* What this task involves: Copy word for word the line containing "Which color appears most frequently?" together with all lines following it to the end of the listing below, without the pictures.

--------

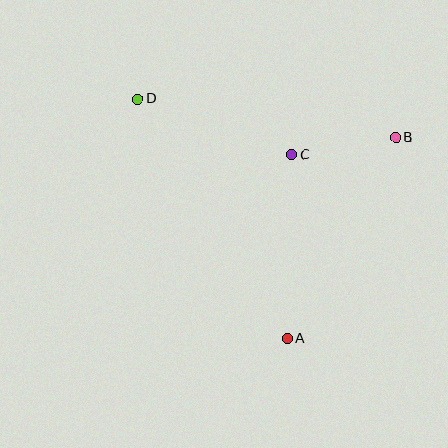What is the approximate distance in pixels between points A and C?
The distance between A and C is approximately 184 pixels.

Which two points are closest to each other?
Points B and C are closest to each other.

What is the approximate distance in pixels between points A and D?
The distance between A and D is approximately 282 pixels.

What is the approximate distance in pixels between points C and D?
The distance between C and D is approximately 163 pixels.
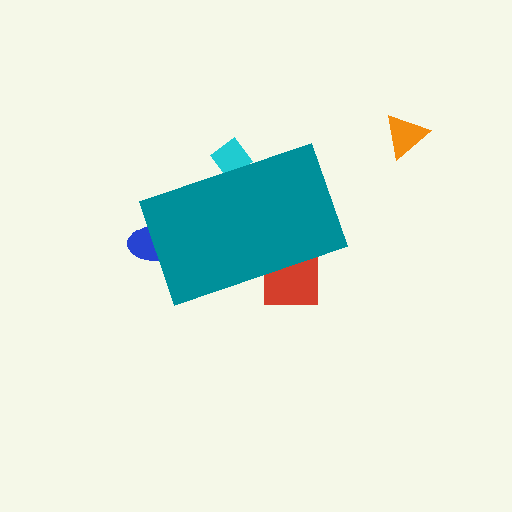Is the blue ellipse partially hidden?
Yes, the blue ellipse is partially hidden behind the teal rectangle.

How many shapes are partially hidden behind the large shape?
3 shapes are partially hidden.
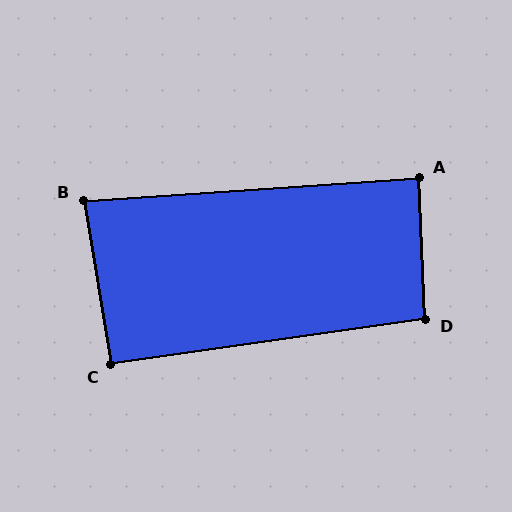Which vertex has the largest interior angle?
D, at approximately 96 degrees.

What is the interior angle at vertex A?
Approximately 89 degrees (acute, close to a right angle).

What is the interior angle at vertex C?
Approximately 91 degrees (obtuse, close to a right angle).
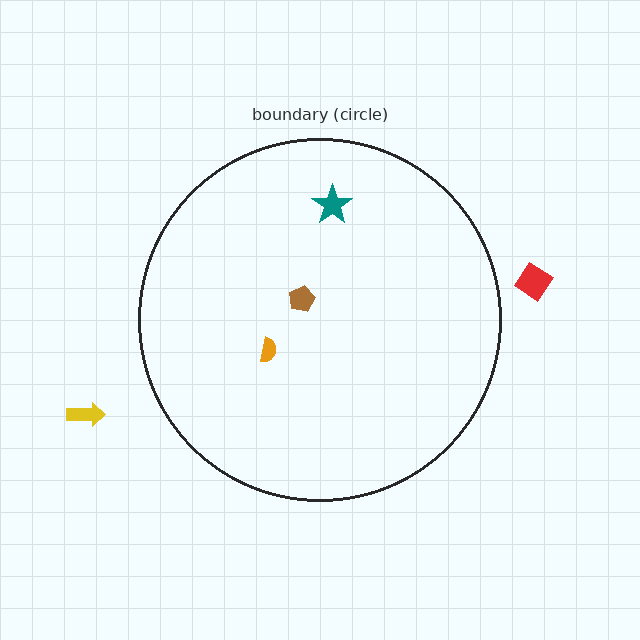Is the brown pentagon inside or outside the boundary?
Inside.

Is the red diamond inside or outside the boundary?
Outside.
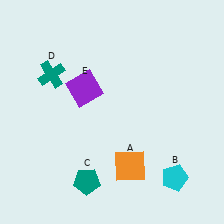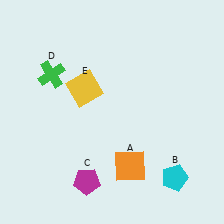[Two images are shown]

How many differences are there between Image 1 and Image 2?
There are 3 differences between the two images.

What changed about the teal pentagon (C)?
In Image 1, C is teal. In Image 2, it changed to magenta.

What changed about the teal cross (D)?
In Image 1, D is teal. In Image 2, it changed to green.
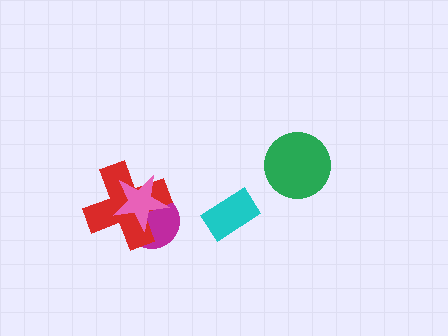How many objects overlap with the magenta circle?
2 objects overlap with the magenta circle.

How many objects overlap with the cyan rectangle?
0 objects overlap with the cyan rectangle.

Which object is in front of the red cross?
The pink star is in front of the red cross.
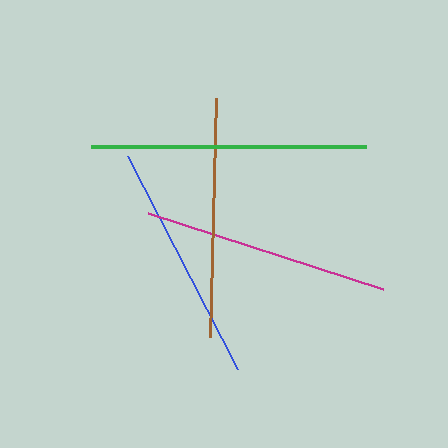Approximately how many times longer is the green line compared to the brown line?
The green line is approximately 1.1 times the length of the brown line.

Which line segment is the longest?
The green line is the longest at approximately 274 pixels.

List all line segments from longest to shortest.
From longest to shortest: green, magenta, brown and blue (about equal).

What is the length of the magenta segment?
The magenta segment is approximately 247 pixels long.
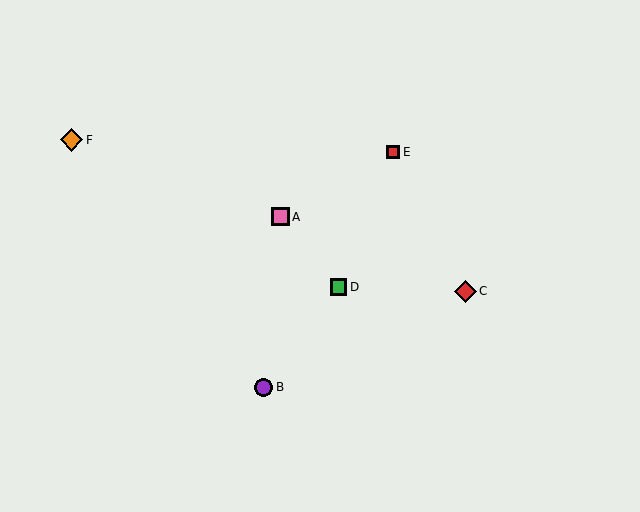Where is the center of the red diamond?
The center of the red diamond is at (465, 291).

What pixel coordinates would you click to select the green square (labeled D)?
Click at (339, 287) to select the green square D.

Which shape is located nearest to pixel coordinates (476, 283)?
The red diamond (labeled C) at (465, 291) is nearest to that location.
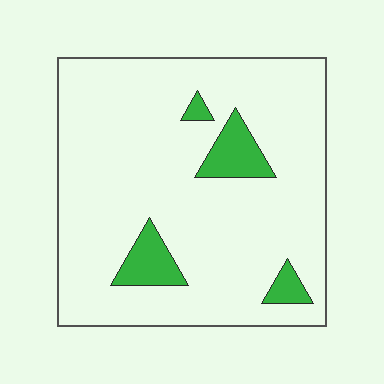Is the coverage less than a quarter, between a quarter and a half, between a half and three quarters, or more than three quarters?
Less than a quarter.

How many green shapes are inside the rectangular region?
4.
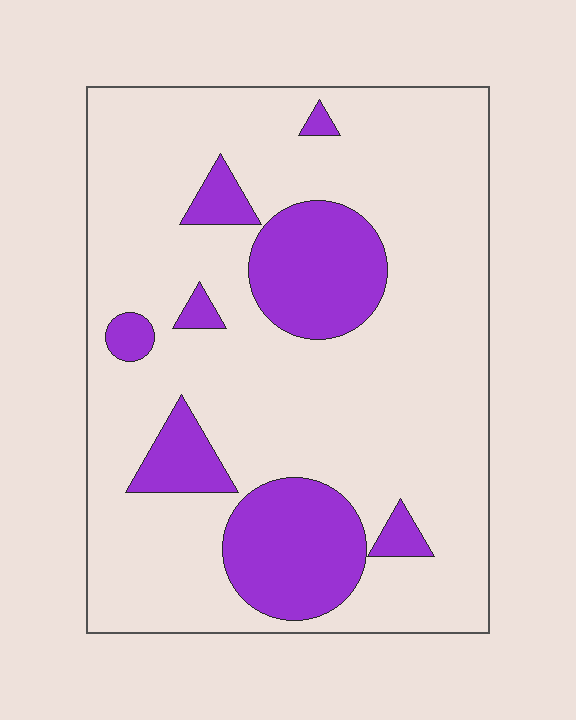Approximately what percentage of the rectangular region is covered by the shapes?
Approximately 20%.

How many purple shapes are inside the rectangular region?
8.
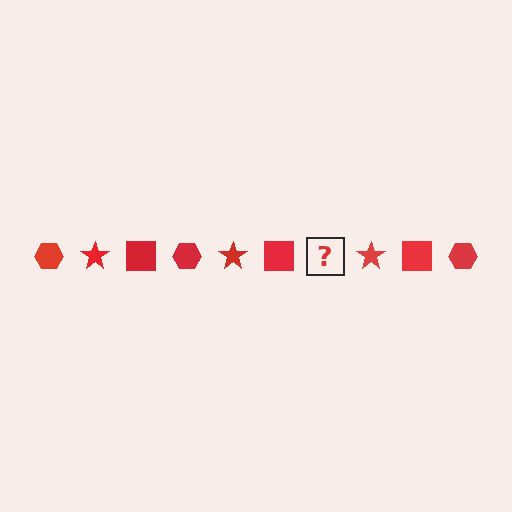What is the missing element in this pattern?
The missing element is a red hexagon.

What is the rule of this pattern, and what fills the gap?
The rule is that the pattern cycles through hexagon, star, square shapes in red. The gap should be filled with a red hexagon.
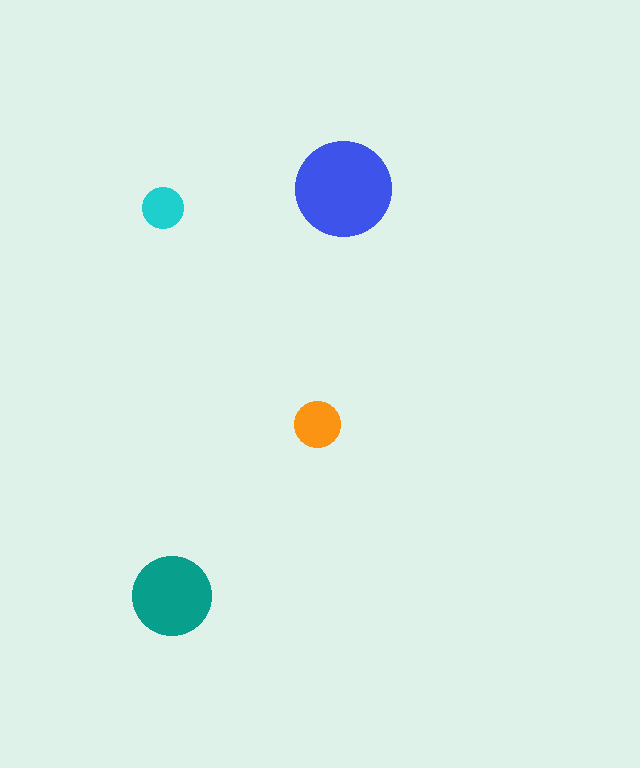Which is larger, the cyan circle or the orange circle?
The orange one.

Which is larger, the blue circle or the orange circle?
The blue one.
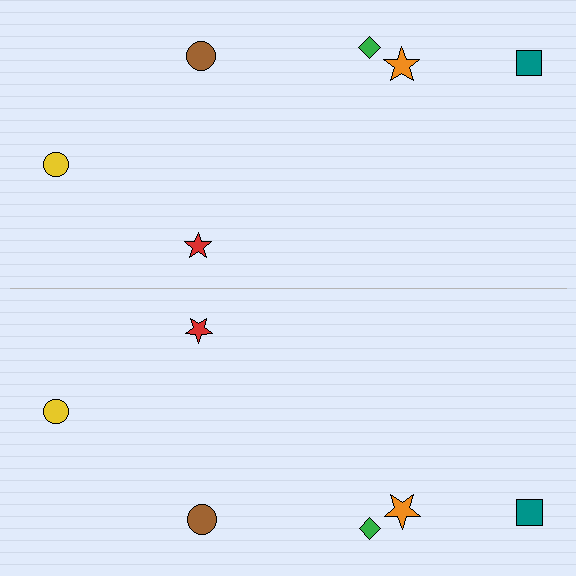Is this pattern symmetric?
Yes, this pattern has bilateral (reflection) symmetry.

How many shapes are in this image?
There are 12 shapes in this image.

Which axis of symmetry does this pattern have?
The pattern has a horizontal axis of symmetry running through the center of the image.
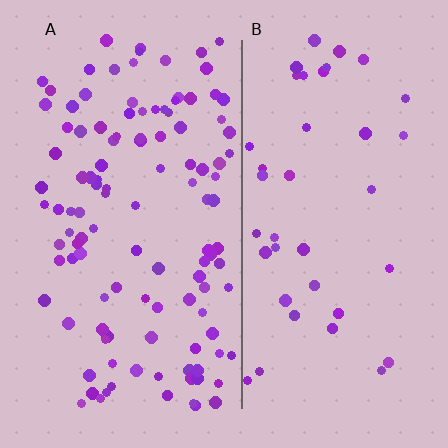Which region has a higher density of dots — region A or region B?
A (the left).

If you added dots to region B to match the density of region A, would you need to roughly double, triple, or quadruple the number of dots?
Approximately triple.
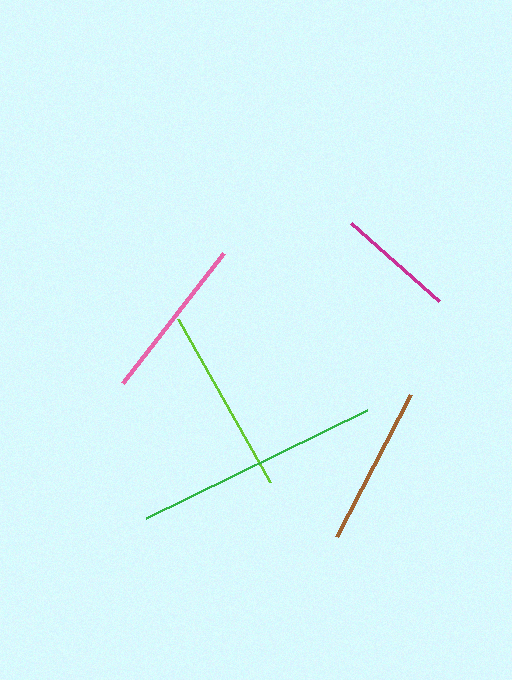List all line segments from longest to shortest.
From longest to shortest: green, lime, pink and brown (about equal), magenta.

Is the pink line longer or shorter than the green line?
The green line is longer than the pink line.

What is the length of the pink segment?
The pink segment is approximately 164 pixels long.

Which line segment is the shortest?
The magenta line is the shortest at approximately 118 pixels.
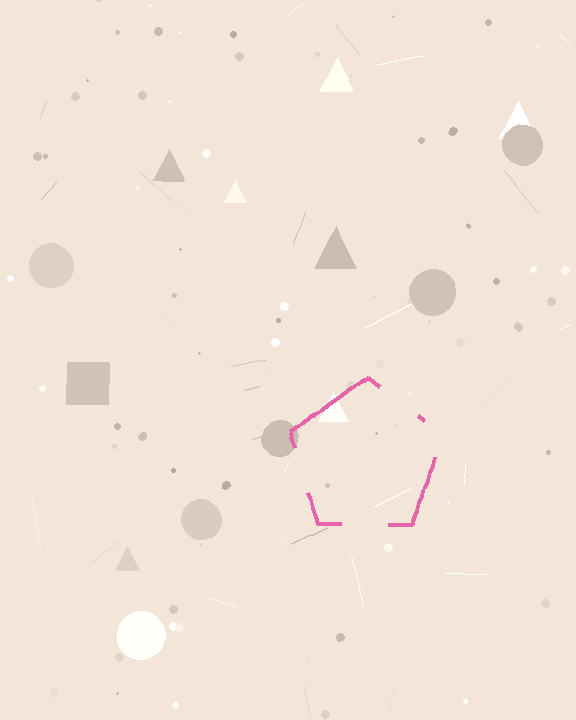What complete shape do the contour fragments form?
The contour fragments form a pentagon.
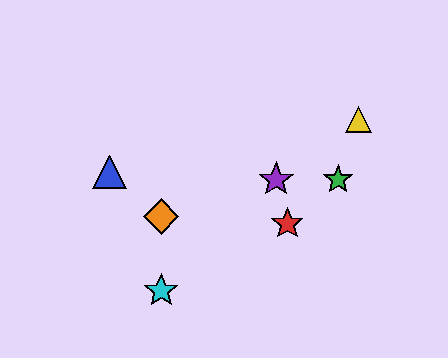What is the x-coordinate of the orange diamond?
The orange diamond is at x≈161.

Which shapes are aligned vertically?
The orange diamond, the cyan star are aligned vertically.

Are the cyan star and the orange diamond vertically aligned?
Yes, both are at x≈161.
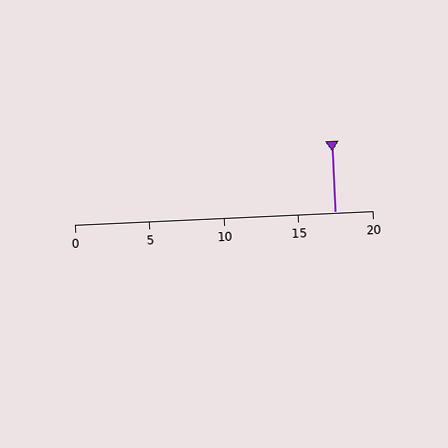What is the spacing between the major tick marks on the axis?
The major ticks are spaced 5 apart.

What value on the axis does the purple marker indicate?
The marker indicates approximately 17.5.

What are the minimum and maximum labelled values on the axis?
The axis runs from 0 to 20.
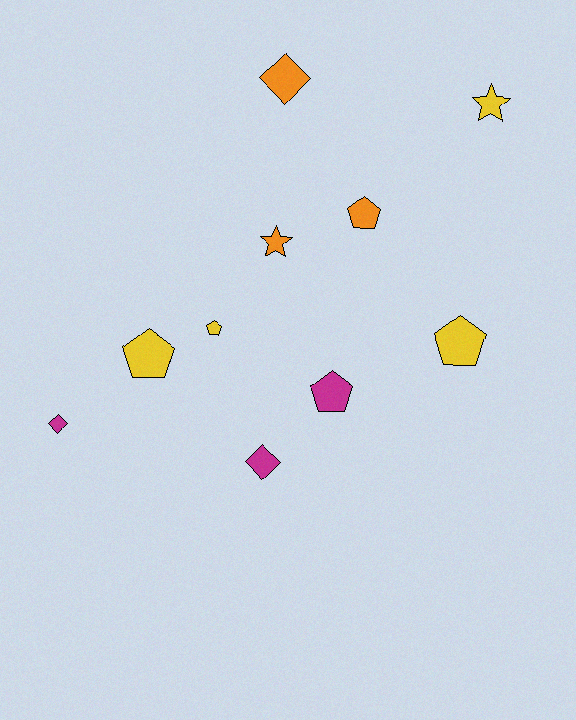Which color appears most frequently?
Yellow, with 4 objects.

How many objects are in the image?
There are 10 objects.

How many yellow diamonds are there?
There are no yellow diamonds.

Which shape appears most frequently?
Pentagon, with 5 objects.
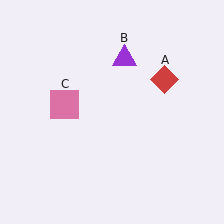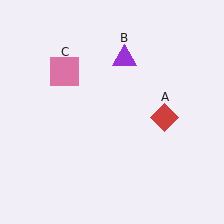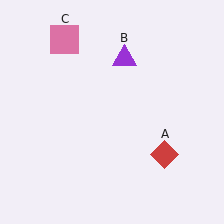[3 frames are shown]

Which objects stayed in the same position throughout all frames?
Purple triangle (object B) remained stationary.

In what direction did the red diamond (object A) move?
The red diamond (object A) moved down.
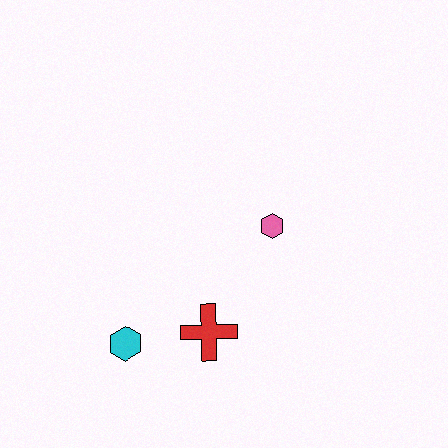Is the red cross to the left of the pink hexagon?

--------

* Finished exercise:
Which color appears most frequently?
Yellow, with 4 objects.

How many objects are in the image?
There are 10 objects.

How many yellow diamonds are there?
There are no yellow diamonds.

Which shape appears most frequently?
Pentagon, with 5 objects.
[3 frames are shown]

Which objects stayed in the same position throughout all frames?
Purple triangle (object B) remained stationary.

In what direction did the red diamond (object A) move?
The red diamond (object A) moved down.
Is the red cross to the left of the pink hexagon?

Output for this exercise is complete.